[BEGIN]
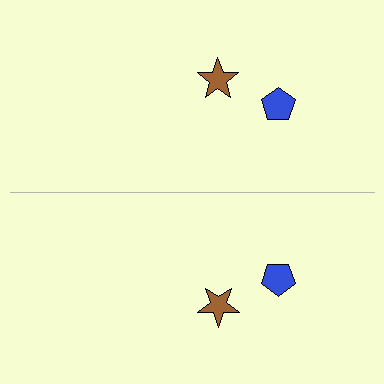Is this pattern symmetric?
Yes, this pattern has bilateral (reflection) symmetry.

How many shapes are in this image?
There are 4 shapes in this image.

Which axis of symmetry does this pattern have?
The pattern has a horizontal axis of symmetry running through the center of the image.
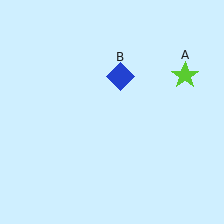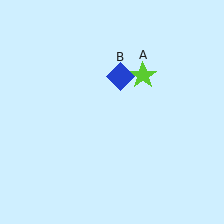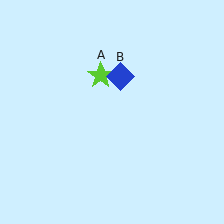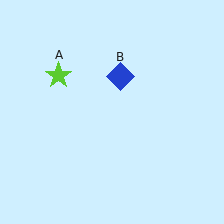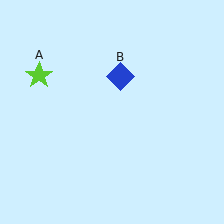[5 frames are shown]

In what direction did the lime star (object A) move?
The lime star (object A) moved left.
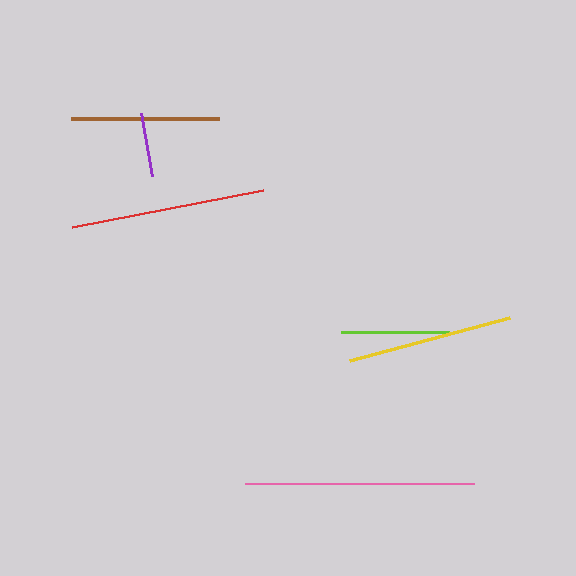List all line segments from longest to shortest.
From longest to shortest: pink, red, yellow, brown, lime, purple.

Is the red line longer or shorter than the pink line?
The pink line is longer than the red line.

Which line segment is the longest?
The pink line is the longest at approximately 229 pixels.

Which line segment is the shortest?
The purple line is the shortest at approximately 64 pixels.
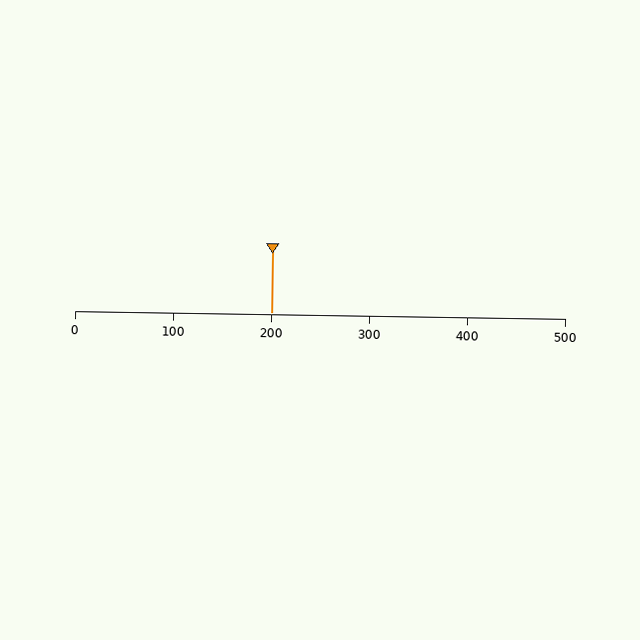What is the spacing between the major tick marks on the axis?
The major ticks are spaced 100 apart.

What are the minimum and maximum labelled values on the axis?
The axis runs from 0 to 500.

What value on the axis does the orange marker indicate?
The marker indicates approximately 200.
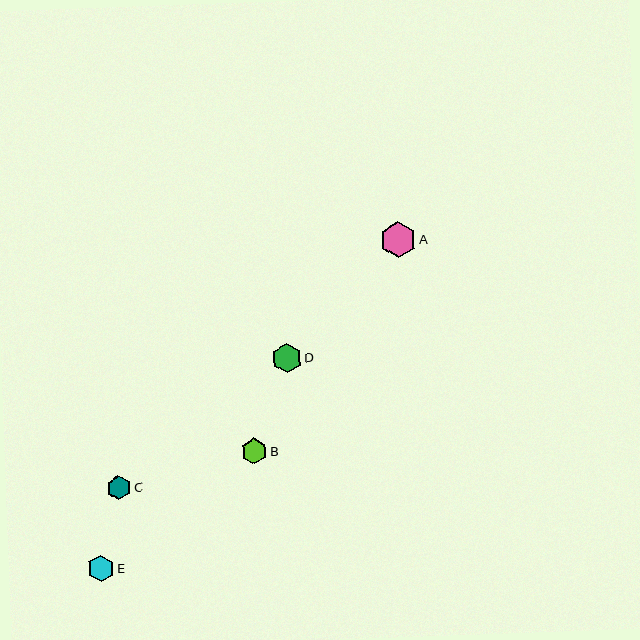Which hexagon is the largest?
Hexagon A is the largest with a size of approximately 36 pixels.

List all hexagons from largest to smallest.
From largest to smallest: A, D, E, B, C.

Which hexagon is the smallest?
Hexagon C is the smallest with a size of approximately 24 pixels.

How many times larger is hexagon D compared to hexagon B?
Hexagon D is approximately 1.2 times the size of hexagon B.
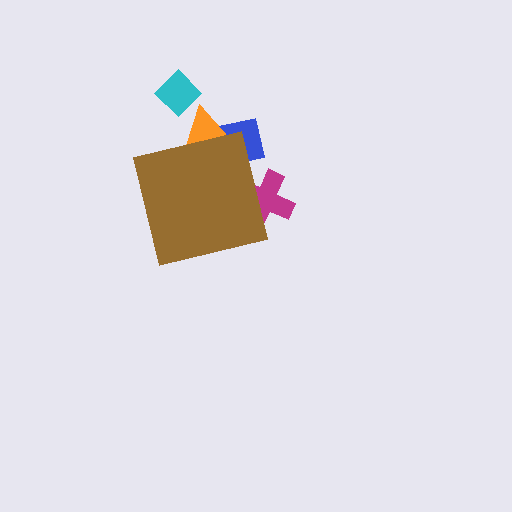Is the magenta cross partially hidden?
Yes, the magenta cross is partially hidden behind the brown square.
[END]
Set down the material above as is, without any pictures.

Is this pattern symmetric?
Yes, this pattern has bilateral (reflection) symmetry.

How many shapes are in this image?
There are 4 shapes in this image.

Which axis of symmetry does this pattern have?
The pattern has a horizontal axis of symmetry running through the center of the image.
[5 frames are shown]

In what direction did the lime star (object A) move?
The lime star (object A) moved left.
List all line segments from longest to shortest.
From longest to shortest: pink, red, yellow, brown, lime, purple.

Is the red line longer or shorter than the pink line?
The pink line is longer than the red line.

Which line segment is the longest?
The pink line is the longest at approximately 229 pixels.

Which line segment is the shortest?
The purple line is the shortest at approximately 64 pixels.
What is the spacing between the major tick marks on the axis?
The major ticks are spaced 100 apart.

What are the minimum and maximum labelled values on the axis?
The axis runs from 0 to 500.

What value on the axis does the orange marker indicate?
The marker indicates approximately 200.
Which hexagon is the largest?
Hexagon A is the largest with a size of approximately 36 pixels.

List all hexagons from largest to smallest.
From largest to smallest: A, D, E, B, C.

Which hexagon is the smallest?
Hexagon C is the smallest with a size of approximately 24 pixels.

How many times larger is hexagon D compared to hexagon B?
Hexagon D is approximately 1.2 times the size of hexagon B.
Is the magenta cross partially hidden?
Yes, the magenta cross is partially hidden behind the brown square.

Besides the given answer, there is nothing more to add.